Work to complete: Leave out every picture, then transcribe the rest of the listing exactly.

[Stored records]
################

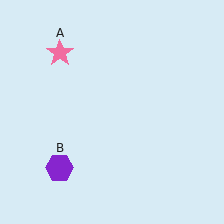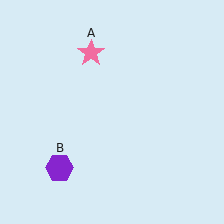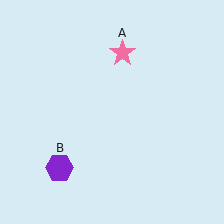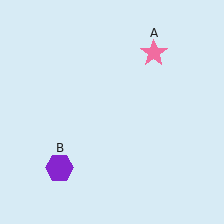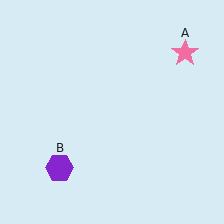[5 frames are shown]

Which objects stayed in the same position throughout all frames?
Purple hexagon (object B) remained stationary.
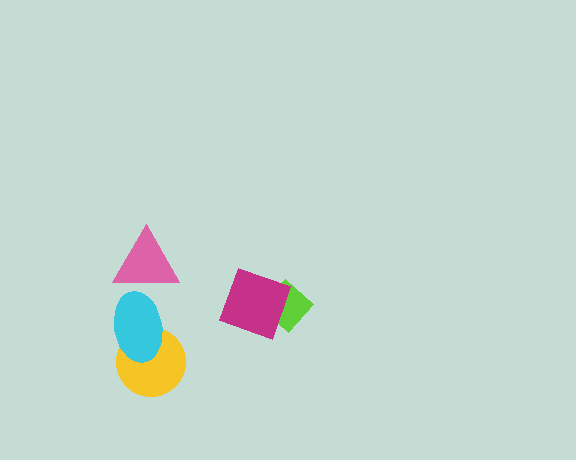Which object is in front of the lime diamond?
The magenta square is in front of the lime diamond.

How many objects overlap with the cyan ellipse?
1 object overlaps with the cyan ellipse.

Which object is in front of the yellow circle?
The cyan ellipse is in front of the yellow circle.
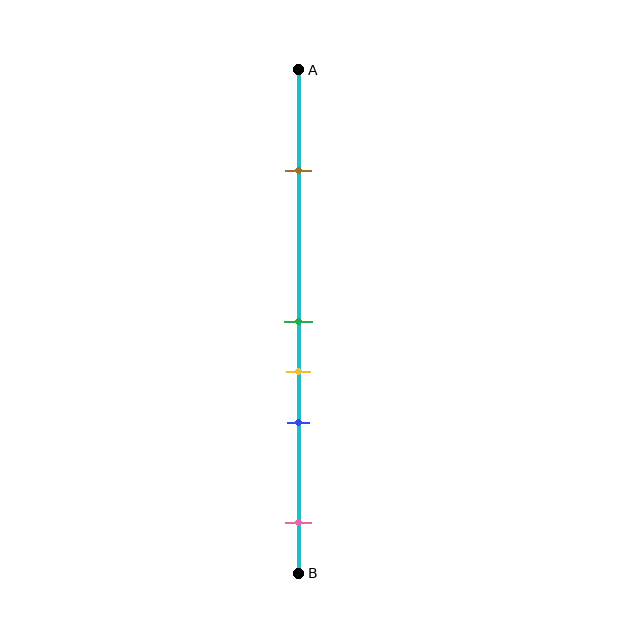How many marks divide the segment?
There are 5 marks dividing the segment.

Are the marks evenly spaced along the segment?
No, the marks are not evenly spaced.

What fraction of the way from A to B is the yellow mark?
The yellow mark is approximately 60% (0.6) of the way from A to B.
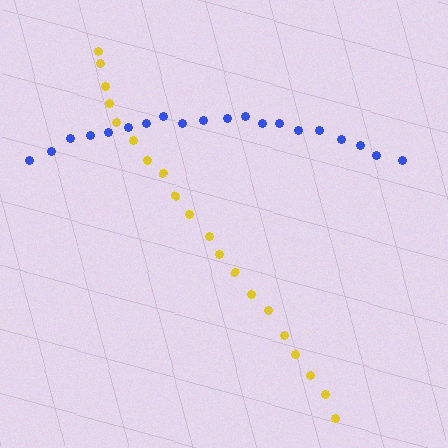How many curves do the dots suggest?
There are 2 distinct paths.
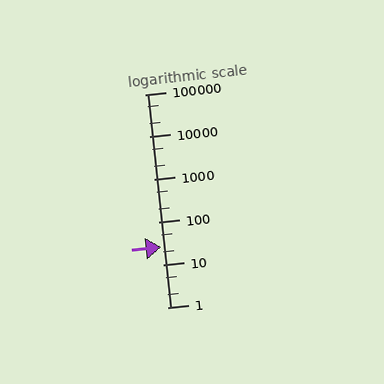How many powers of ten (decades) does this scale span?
The scale spans 5 decades, from 1 to 100000.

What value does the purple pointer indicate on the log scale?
The pointer indicates approximately 26.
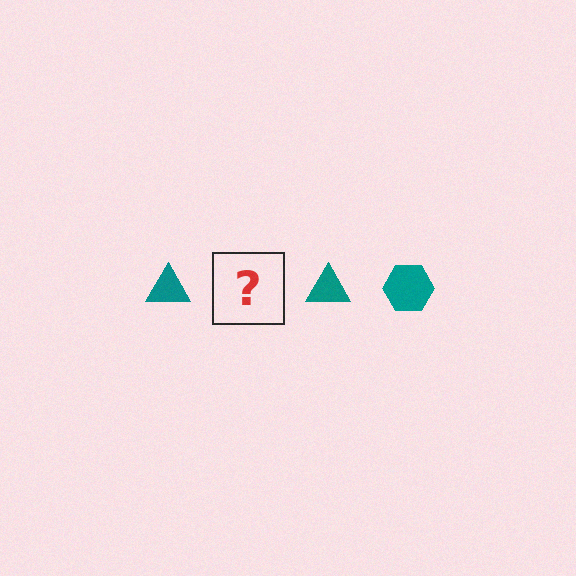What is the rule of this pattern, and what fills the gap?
The rule is that the pattern cycles through triangle, hexagon shapes in teal. The gap should be filled with a teal hexagon.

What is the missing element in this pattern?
The missing element is a teal hexagon.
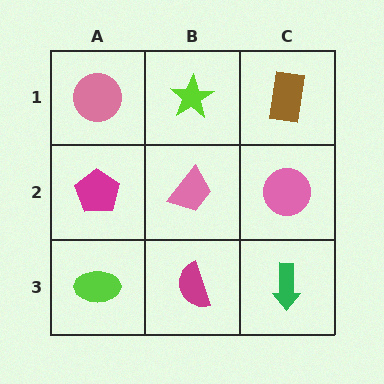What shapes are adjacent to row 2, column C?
A brown rectangle (row 1, column C), a green arrow (row 3, column C), a pink trapezoid (row 2, column B).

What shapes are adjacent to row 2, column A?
A pink circle (row 1, column A), a lime ellipse (row 3, column A), a pink trapezoid (row 2, column B).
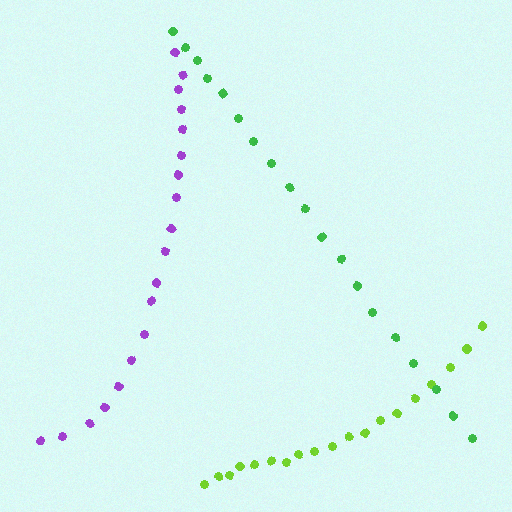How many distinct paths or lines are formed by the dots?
There are 3 distinct paths.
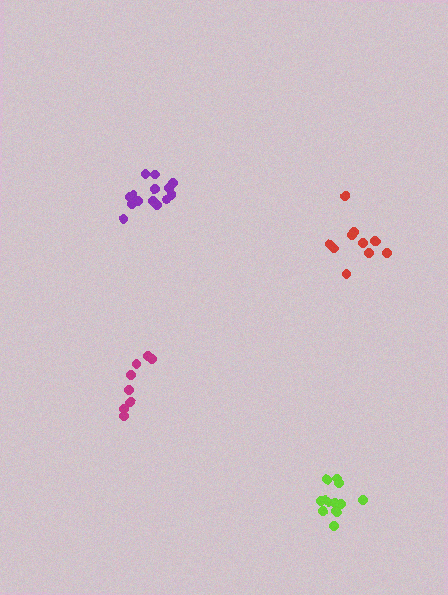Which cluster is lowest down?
The lime cluster is bottommost.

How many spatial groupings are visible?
There are 4 spatial groupings.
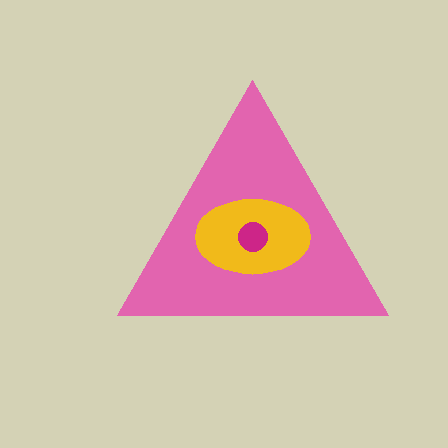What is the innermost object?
The magenta circle.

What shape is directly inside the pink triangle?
The yellow ellipse.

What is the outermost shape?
The pink triangle.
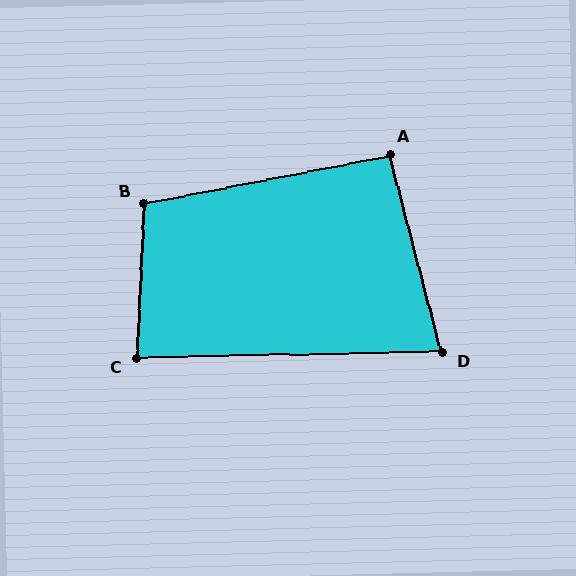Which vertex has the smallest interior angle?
D, at approximately 76 degrees.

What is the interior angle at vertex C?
Approximately 86 degrees (acute, close to a right angle).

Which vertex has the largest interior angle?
B, at approximately 104 degrees.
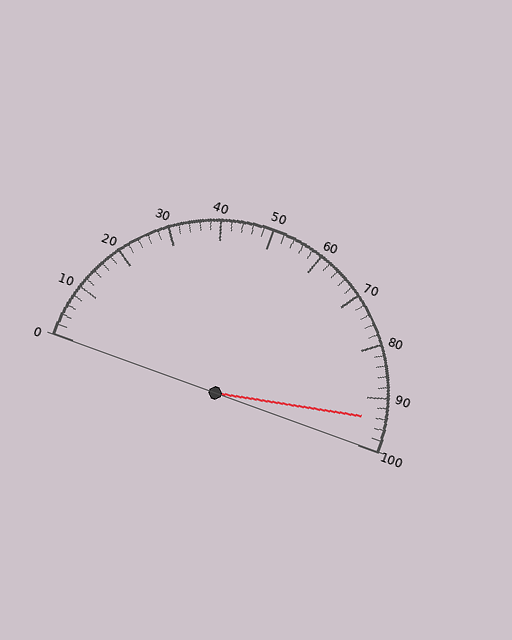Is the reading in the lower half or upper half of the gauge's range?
The reading is in the upper half of the range (0 to 100).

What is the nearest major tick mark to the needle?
The nearest major tick mark is 90.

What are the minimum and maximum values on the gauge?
The gauge ranges from 0 to 100.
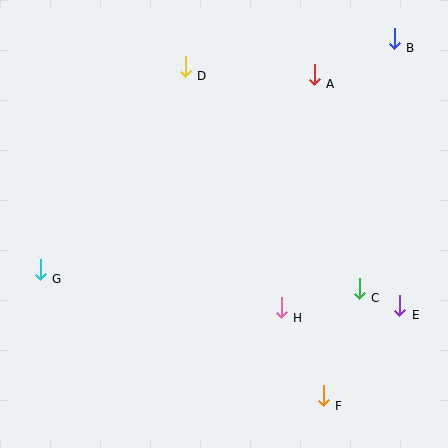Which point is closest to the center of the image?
Point H at (281, 318) is closest to the center.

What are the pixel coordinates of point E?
Point E is at (400, 315).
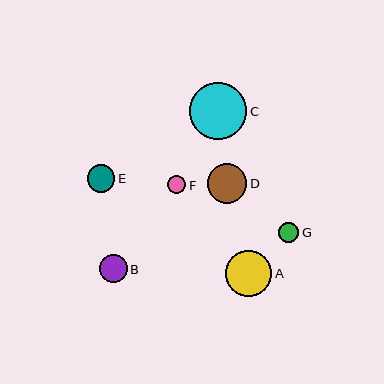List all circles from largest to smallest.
From largest to smallest: C, A, D, B, E, G, F.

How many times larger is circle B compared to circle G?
Circle B is approximately 1.4 times the size of circle G.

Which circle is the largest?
Circle C is the largest with a size of approximately 57 pixels.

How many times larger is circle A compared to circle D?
Circle A is approximately 1.2 times the size of circle D.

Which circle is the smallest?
Circle F is the smallest with a size of approximately 18 pixels.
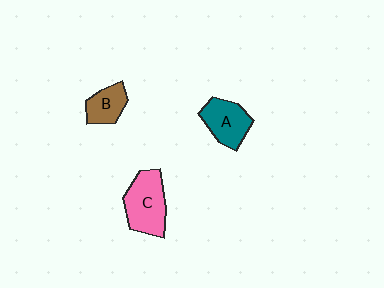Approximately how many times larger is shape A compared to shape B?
Approximately 1.4 times.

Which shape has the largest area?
Shape C (pink).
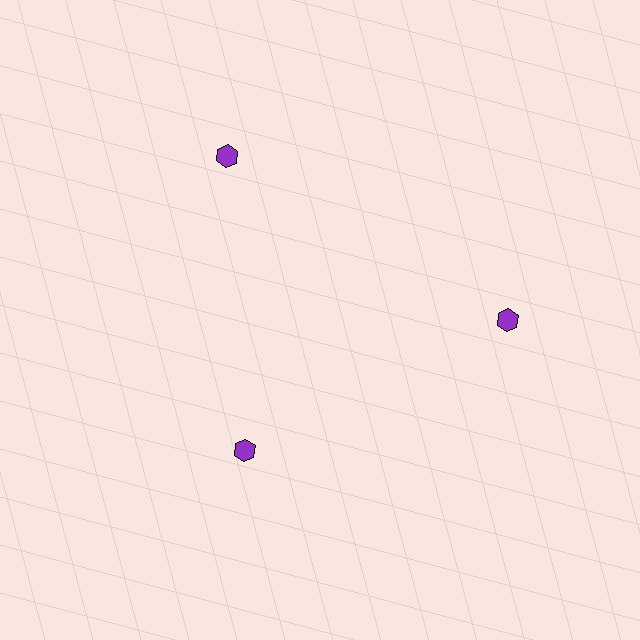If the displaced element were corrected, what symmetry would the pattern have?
It would have 3-fold rotational symmetry — the pattern would map onto itself every 120 degrees.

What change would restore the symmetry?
The symmetry would be restored by moving it outward, back onto the ring so that all 3 hexagons sit at equal angles and equal distance from the center.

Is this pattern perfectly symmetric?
No. The 3 purple hexagons are arranged in a ring, but one element near the 7 o'clock position is pulled inward toward the center, breaking the 3-fold rotational symmetry.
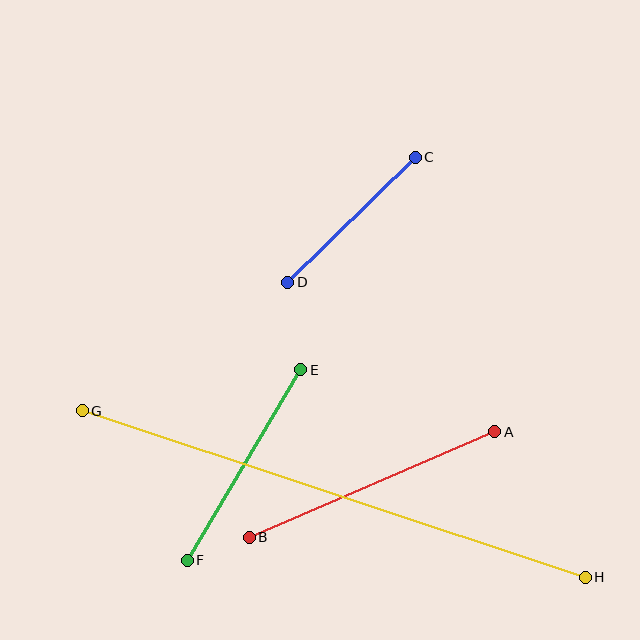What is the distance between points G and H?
The distance is approximately 530 pixels.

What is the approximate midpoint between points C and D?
The midpoint is at approximately (352, 220) pixels.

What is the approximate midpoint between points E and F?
The midpoint is at approximately (244, 465) pixels.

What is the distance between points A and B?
The distance is approximately 268 pixels.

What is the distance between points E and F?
The distance is approximately 222 pixels.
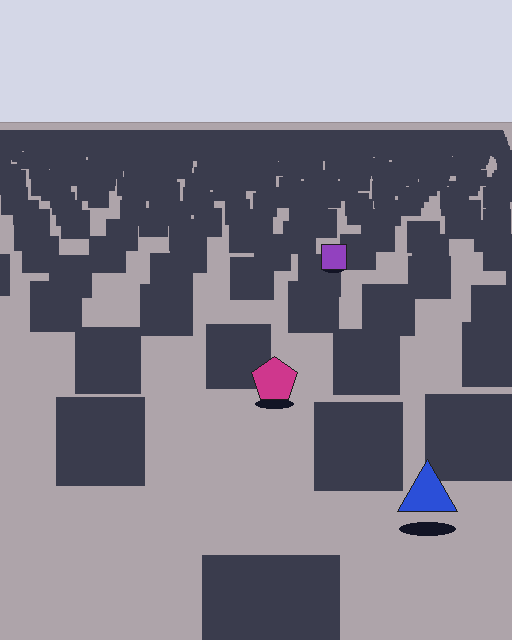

################

Written solution:
[5 frames are shown]

Which objects stayed in the same position throughout all frames?
Purple hexagon (object B) remained stationary.
Which object is in front of the lime diamond?
The magenta square is in front of the lime diamond.

How many objects overlap with the cyan ellipse?
1 object overlaps with the cyan ellipse.

Which object is in front of the yellow circle?
The cyan ellipse is in front of the yellow circle.
How many marks divide the segment?
There are 5 marks dividing the segment.

Are the marks evenly spaced along the segment?
No, the marks are not evenly spaced.

What fraction of the way from A to B is the yellow mark?
The yellow mark is approximately 60% (0.6) of the way from A to B.
How many curves do the dots suggest?
There are 2 distinct paths.
How many powers of ten (decades) does this scale span?
The scale spans 5 decades, from 1 to 100000.

What value does the purple pointer indicate on the log scale?
The pointer indicates approximately 26.
What is the rule of this pattern, and what fills the gap?
The rule is that the pattern cycles through triangle, hexagon shapes in teal. The gap should be filled with a teal hexagon.

What is the missing element in this pattern?
The missing element is a teal hexagon.
What shapes are adjacent to row 2, column C?
A brown rectangle (row 1, column C), a green arrow (row 3, column C), a pink trapezoid (row 2, column B).

What shapes are adjacent to row 2, column A?
A pink circle (row 1, column A), a lime ellipse (row 3, column A), a pink trapezoid (row 2, column B).
How many distinct paths or lines are formed by the dots?
There are 3 distinct paths.
Which cluster is lowest down?
The lime cluster is bottommost.

How many spatial groupings are visible?
There are 4 spatial groupings.
What is the innermost object?
The magenta circle.

What shape is directly inside the pink triangle?
The yellow ellipse.

What is the outermost shape?
The pink triangle.
Which vertex has the smallest interior angle?
D, at approximately 76 degrees.

What is the interior angle at vertex C?
Approximately 86 degrees (acute, close to a right angle).

Which vertex has the largest interior angle?
B, at approximately 104 degrees.
Is the reading in the lower half or upper half of the gauge's range?
The reading is in the upper half of the range (0 to 100).

What is the nearest major tick mark to the needle?
The nearest major tick mark is 90.

What are the minimum and maximum values on the gauge?
The gauge ranges from 0 to 100.
Which point is closest to the center of the image?
Point H at (281, 318) is closest to the center.

What are the pixel coordinates of point E?
Point E is at (400, 315).
List all circles from largest to smallest.
From largest to smallest: C, A, D, B, E, G, F.

How many times larger is circle B compared to circle G?
Circle B is approximately 1.4 times the size of circle G.

Which circle is the largest?
Circle C is the largest with a size of approximately 57 pixels.

How many times larger is circle A compared to circle D?
Circle A is approximately 1.2 times the size of circle D.

Which circle is the smallest?
Circle F is the smallest with a size of approximately 18 pixels.
Approximately how many times larger is shape A compared to shape B?
Approximately 1.4 times.

Which shape has the largest area?
Shape C (pink).
If the displaced element were corrected, what symmetry would the pattern have?
It would have 3-fold rotational symmetry — the pattern would map onto itself every 120 degrees.

What change would restore the symmetry?
The symmetry would be restored by moving it outward, back onto the ring so that all 3 hexagons sit at equal angles and equal distance from the center.

Is this pattern perfectly symmetric?
No. The 3 purple hexagons are arranged in a ring, but one element near the 7 o'clock position is pulled inward toward the center, breaking the 3-fold rotational symmetry.
What is the distance between points G and H?
The distance is approximately 530 pixels.

What is the approximate midpoint between points C and D?
The midpoint is at approximately (352, 220) pixels.

What is the approximate midpoint between points E and F?
The midpoint is at approximately (244, 465) pixels.

What is the distance between points A and B?
The distance is approximately 268 pixels.

What is the distance between points E and F?
The distance is approximately 222 pixels.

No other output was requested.